WHAT YOU SHOULD DO: Can you transcribe the data exactly? Leave the pictures out.

:: EXTRACTED INFORMATION ::

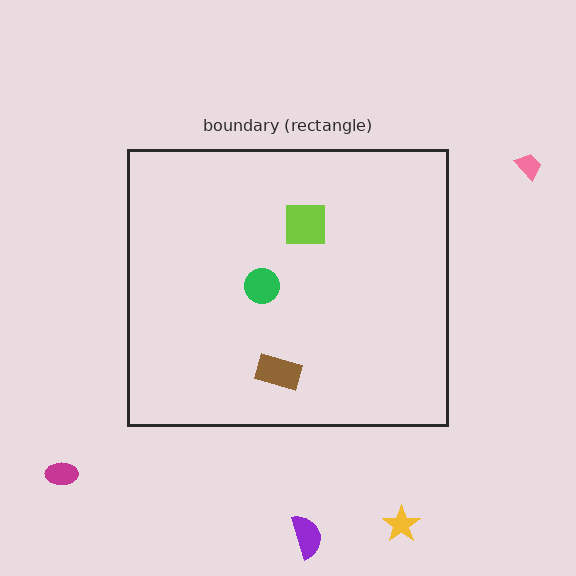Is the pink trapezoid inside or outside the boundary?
Outside.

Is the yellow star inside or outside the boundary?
Outside.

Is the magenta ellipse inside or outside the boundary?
Outside.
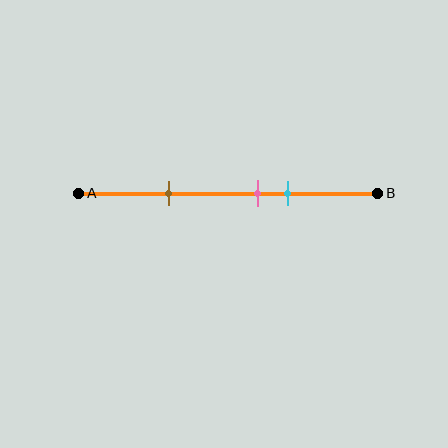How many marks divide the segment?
There are 3 marks dividing the segment.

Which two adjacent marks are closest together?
The pink and cyan marks are the closest adjacent pair.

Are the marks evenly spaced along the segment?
No, the marks are not evenly spaced.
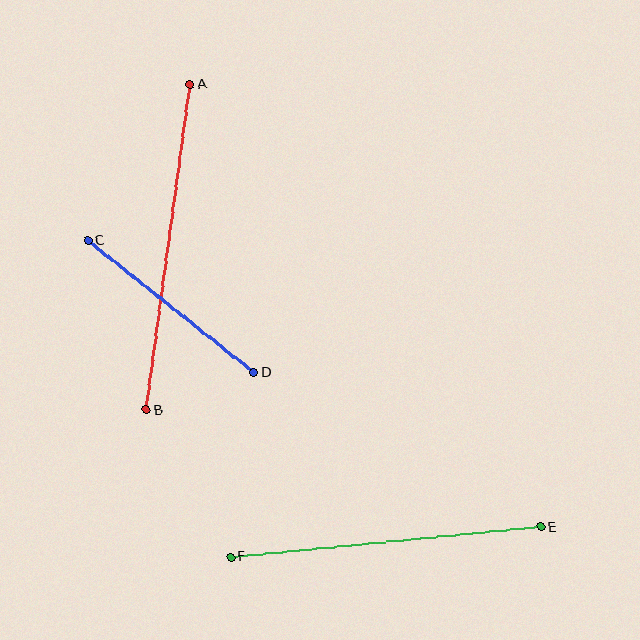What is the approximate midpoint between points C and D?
The midpoint is at approximately (171, 306) pixels.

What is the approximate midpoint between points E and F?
The midpoint is at approximately (386, 542) pixels.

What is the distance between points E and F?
The distance is approximately 311 pixels.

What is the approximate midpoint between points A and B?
The midpoint is at approximately (168, 247) pixels.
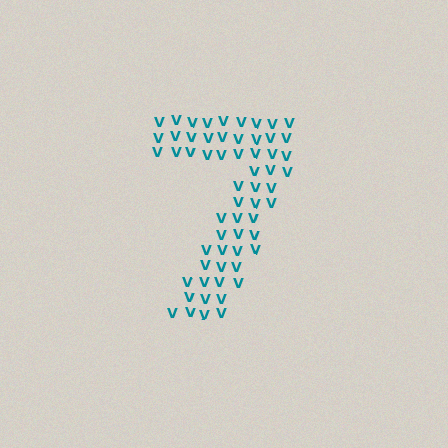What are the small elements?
The small elements are letter V's.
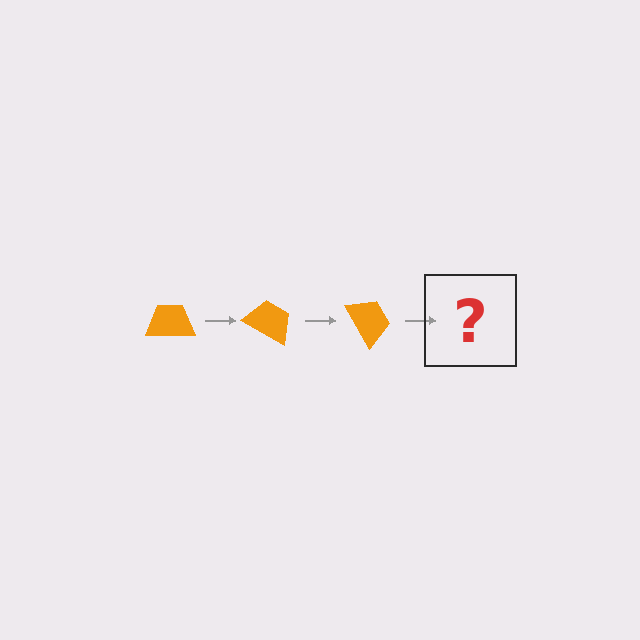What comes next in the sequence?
The next element should be an orange trapezoid rotated 90 degrees clockwise.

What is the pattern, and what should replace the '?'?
The pattern is that the trapezoid rotates 30 degrees clockwise each step. The '?' should be an orange trapezoid rotated 90 degrees clockwise.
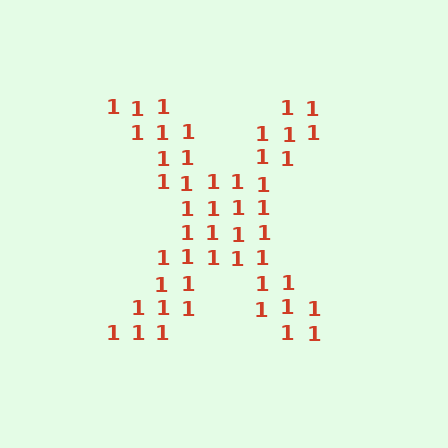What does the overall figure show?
The overall figure shows the letter X.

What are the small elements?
The small elements are digit 1's.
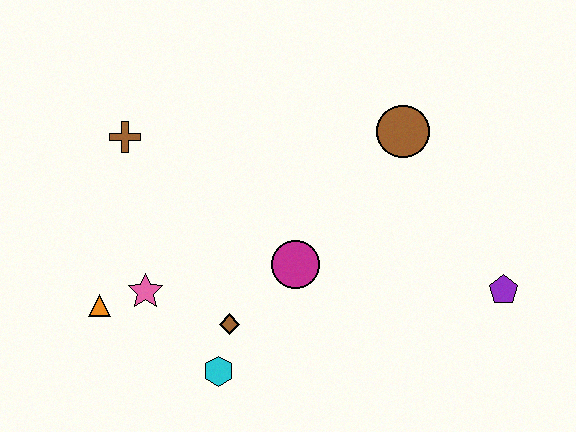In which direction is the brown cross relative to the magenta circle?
The brown cross is to the left of the magenta circle.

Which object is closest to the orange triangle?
The pink star is closest to the orange triangle.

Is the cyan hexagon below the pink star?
Yes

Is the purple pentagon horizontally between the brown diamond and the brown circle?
No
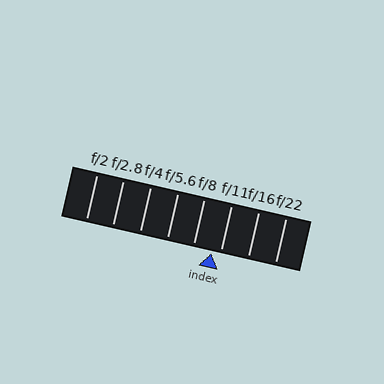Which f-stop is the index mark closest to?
The index mark is closest to f/11.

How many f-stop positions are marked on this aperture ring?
There are 8 f-stop positions marked.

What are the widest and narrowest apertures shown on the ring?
The widest aperture shown is f/2 and the narrowest is f/22.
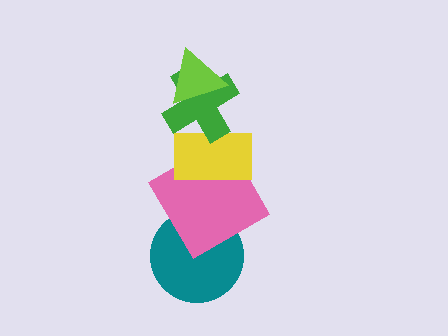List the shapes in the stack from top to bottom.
From top to bottom: the lime triangle, the green cross, the yellow rectangle, the pink diamond, the teal circle.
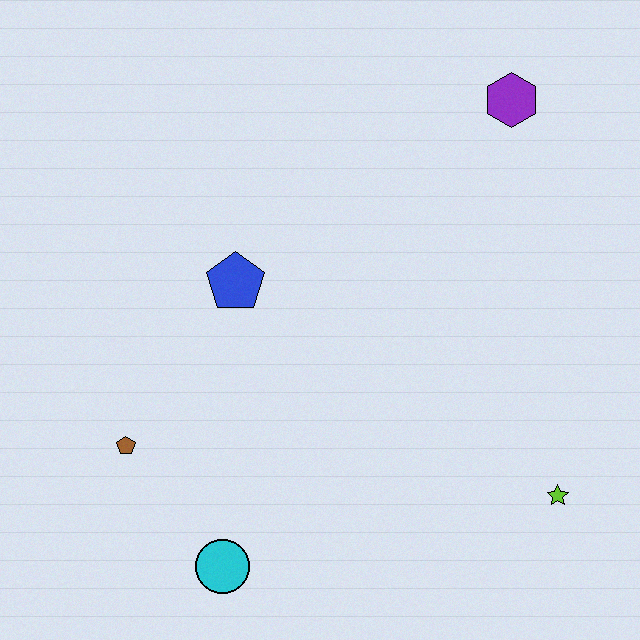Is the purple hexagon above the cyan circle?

:::

SOLUTION TO THIS PROBLEM:
Is the pink trapezoid inside or outside the boundary?
Outside.

Is the yellow star inside or outside the boundary?
Outside.

Is the magenta ellipse inside or outside the boundary?
Outside.
How many marks divide the segment?
There are 3 marks dividing the segment.

Which two adjacent marks are closest together?
The pink and cyan marks are the closest adjacent pair.

Are the marks evenly spaced along the segment?
No, the marks are not evenly spaced.
What is the approximate midpoint between points C and D?
The midpoint is at approximately (171, 306) pixels.

What is the approximate midpoint between points E and F?
The midpoint is at approximately (386, 542) pixels.

What is the distance between points E and F?
The distance is approximately 311 pixels.

What is the approximate midpoint between points A and B?
The midpoint is at approximately (168, 247) pixels.
What are the small elements?
The small elements are letter V's.
What comes next in the sequence?
The next element should be an orange trapezoid rotated 90 degrees clockwise.

What is the pattern, and what should replace the '?'?
The pattern is that the trapezoid rotates 30 degrees clockwise each step. The '?' should be an orange trapezoid rotated 90 degrees clockwise.
What does the overall figure show?
The overall figure shows the letter X.

What are the small elements?
The small elements are digit 1's.
In which direction is the brown cross relative to the magenta circle?
The brown cross is to the left of the magenta circle.

Which object is closest to the orange triangle?
The pink star is closest to the orange triangle.

Is the cyan hexagon below the pink star?
Yes

Is the purple pentagon horizontally between the brown diamond and the brown circle?
No
Which f-stop is the index mark closest to?
The index mark is closest to f/11.

How many f-stop positions are marked on this aperture ring?
There are 8 f-stop positions marked.

What are the widest and narrowest apertures shown on the ring?
The widest aperture shown is f/2 and the narrowest is f/22.
List the shapes in the stack from top to bottom.
From top to bottom: the lime triangle, the green cross, the yellow rectangle, the pink diamond, the teal circle.
Is the purple hexagon above the cyan circle?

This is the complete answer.